Short problem
Below are entries. Reproduce exactly the lines between the line holding "Where is the center of the teal diamond?" and the line holding "[Two images are shown]", inclusive, and only those.

# # #

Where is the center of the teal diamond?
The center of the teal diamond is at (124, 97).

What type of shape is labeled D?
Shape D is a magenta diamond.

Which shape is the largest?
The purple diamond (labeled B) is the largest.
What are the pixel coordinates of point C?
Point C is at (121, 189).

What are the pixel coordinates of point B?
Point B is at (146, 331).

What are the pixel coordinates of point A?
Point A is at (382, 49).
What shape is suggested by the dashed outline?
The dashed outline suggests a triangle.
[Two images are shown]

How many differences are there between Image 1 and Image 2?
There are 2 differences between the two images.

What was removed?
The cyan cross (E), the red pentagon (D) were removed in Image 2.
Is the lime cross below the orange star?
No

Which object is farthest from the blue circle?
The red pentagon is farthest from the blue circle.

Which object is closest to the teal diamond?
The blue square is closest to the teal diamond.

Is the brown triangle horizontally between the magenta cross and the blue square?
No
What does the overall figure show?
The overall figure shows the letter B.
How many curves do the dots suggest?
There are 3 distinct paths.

# # #

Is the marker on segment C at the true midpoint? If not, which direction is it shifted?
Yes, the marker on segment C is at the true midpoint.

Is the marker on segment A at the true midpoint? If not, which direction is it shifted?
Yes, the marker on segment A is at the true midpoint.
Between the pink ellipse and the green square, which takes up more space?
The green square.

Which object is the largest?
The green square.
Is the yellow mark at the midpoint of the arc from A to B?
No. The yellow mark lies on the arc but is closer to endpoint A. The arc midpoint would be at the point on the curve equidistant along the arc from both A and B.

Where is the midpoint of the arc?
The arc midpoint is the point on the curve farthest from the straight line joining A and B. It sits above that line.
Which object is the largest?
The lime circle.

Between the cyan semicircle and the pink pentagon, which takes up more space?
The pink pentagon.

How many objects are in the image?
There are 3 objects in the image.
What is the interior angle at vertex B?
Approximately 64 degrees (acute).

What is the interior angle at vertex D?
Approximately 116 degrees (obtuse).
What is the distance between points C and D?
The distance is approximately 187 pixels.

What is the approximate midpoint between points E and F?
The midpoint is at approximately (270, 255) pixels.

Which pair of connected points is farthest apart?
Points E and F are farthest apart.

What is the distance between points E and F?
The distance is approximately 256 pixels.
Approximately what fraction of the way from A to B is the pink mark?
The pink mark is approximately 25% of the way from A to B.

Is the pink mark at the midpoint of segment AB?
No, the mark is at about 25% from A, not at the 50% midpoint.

# # #

Result
Where is the center of the teal diamond?
The center of the teal diamond is at (124, 97).

What type of shape is labeled D?
Shape D is a magenta diamond.

Which shape is the largest?
The purple diamond (labeled B) is the largest.
What are the pixel coordinates of point C?
Point C is at (121, 189).

What are the pixel coordinates of point B?
Point B is at (146, 331).

What are the pixel coordinates of point A?
Point A is at (382, 49).
What shape is suggested by the dashed outline?
The dashed outline suggests a triangle.
[Two images are shown]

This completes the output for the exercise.